» Description of the task
Below are the records. Reproduce exactly the lines from the one containing "What is at row 3, column 5?" through the final line, and omit any pictures.
* BEGIN Available records *
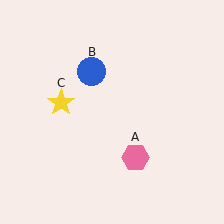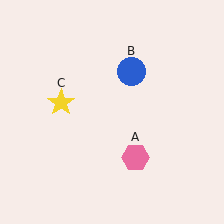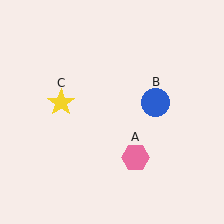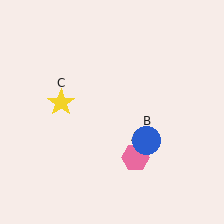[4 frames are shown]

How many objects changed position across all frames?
1 object changed position: blue circle (object B).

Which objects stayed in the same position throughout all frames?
Pink hexagon (object A) and yellow star (object C) remained stationary.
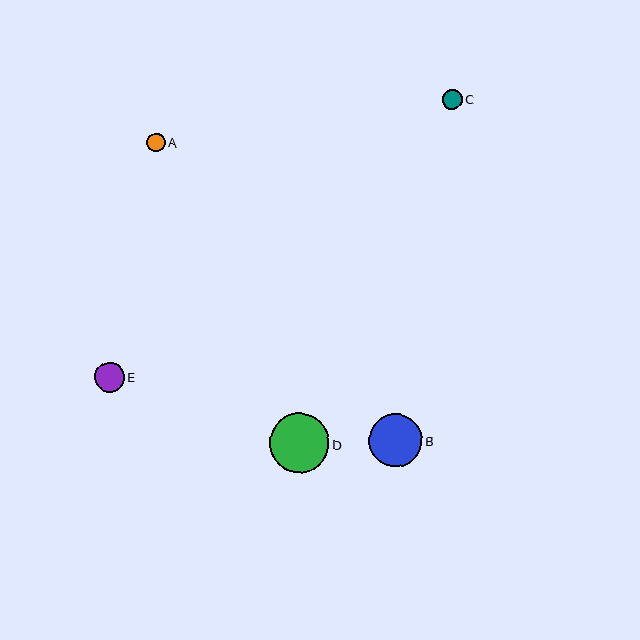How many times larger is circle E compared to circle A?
Circle E is approximately 1.6 times the size of circle A.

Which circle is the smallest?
Circle A is the smallest with a size of approximately 19 pixels.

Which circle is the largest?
Circle D is the largest with a size of approximately 59 pixels.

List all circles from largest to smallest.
From largest to smallest: D, B, E, C, A.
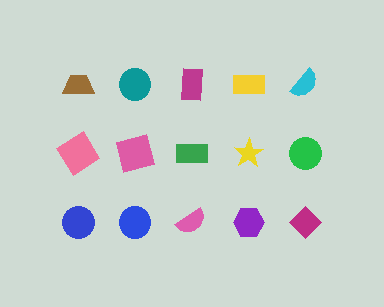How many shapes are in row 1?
5 shapes.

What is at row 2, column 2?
A pink square.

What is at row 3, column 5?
A magenta diamond.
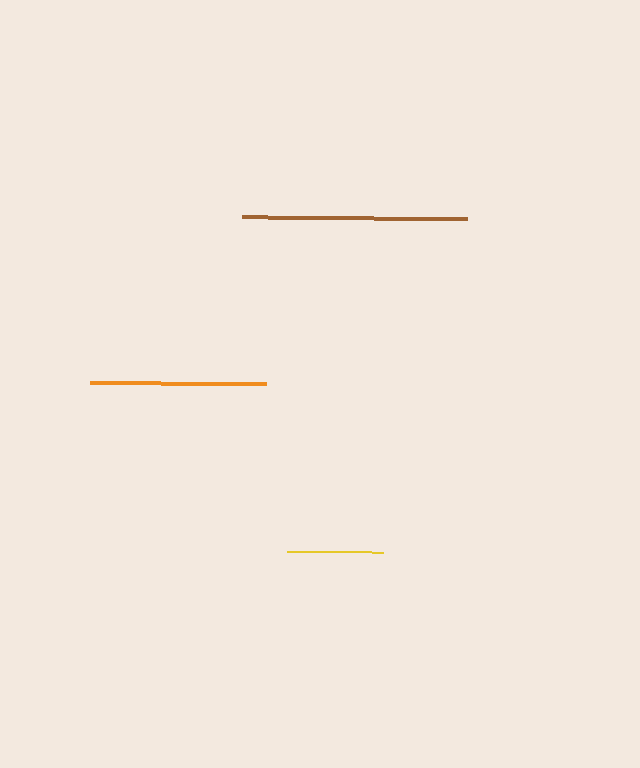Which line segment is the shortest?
The yellow line is the shortest at approximately 95 pixels.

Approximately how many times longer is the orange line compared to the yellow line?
The orange line is approximately 1.8 times the length of the yellow line.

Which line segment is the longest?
The brown line is the longest at approximately 225 pixels.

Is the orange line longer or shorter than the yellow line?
The orange line is longer than the yellow line.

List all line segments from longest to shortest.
From longest to shortest: brown, orange, yellow.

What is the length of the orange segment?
The orange segment is approximately 176 pixels long.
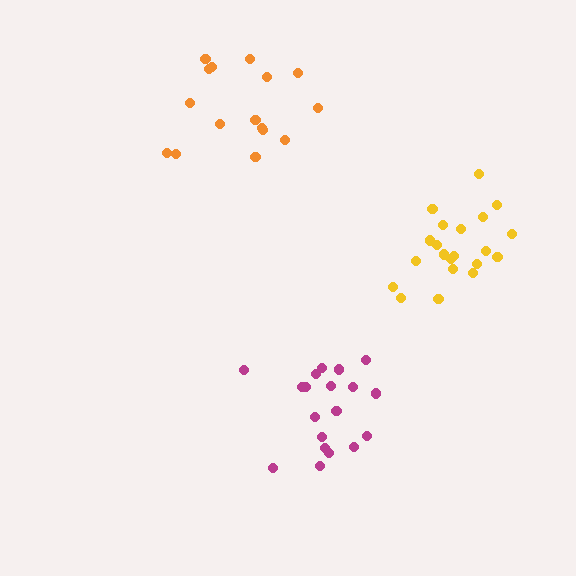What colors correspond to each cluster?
The clusters are colored: magenta, orange, yellow.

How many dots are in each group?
Group 1: 19 dots, Group 2: 16 dots, Group 3: 21 dots (56 total).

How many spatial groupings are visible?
There are 3 spatial groupings.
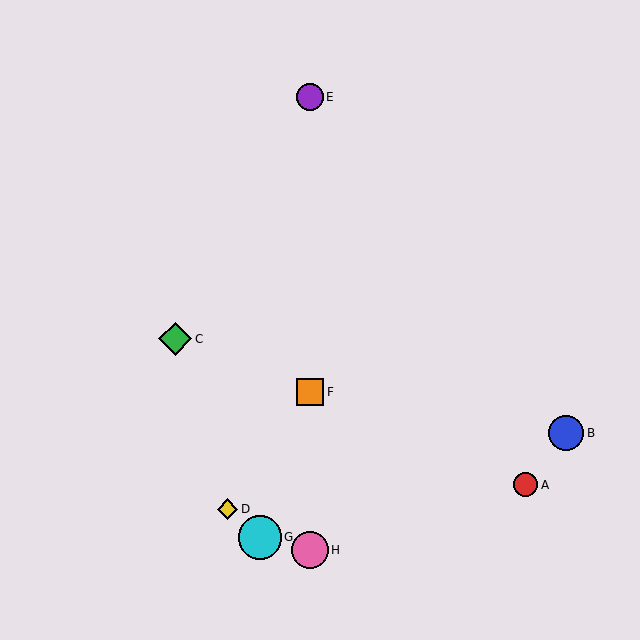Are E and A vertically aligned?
No, E is at x≈310 and A is at x≈526.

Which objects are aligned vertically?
Objects E, F, H are aligned vertically.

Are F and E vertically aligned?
Yes, both are at x≈310.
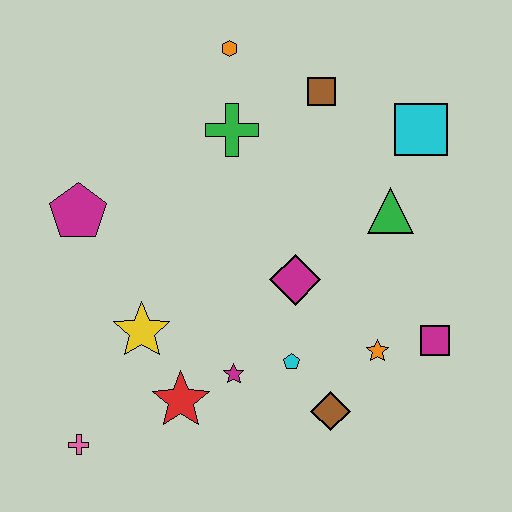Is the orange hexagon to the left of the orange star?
Yes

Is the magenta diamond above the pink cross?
Yes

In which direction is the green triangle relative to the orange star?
The green triangle is above the orange star.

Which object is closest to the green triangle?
The cyan square is closest to the green triangle.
* END Available records *
» Solution for this exercise
What is at row 3, column 5?
A magenta diamond.
Which line segment is the shortest?
The yellow line is the shortest at approximately 95 pixels.

Approximately how many times longer is the orange line compared to the yellow line?
The orange line is approximately 1.8 times the length of the yellow line.

Which line segment is the longest?
The brown line is the longest at approximately 225 pixels.

Is the orange line longer or shorter than the yellow line?
The orange line is longer than the yellow line.

List all line segments from longest to shortest.
From longest to shortest: brown, orange, yellow.

What is the length of the orange segment?
The orange segment is approximately 176 pixels long.
What colors correspond to each cluster?
The clusters are colored: magenta, orange, yellow.

How many dots are in each group?
Group 1: 19 dots, Group 2: 16 dots, Group 3: 21 dots (56 total).

How many spatial groupings are visible?
There are 3 spatial groupings.
Are E and A vertically aligned?
No, E is at x≈310 and A is at x≈526.

Which objects are aligned vertically?
Objects E, F, H are aligned vertically.

Are F and E vertically aligned?
Yes, both are at x≈310.
Is the orange hexagon to the left of the orange star?
Yes

Is the magenta diamond above the pink cross?
Yes

In which direction is the green triangle relative to the orange star?
The green triangle is above the orange star.

Which object is closest to the green triangle?
The cyan square is closest to the green triangle.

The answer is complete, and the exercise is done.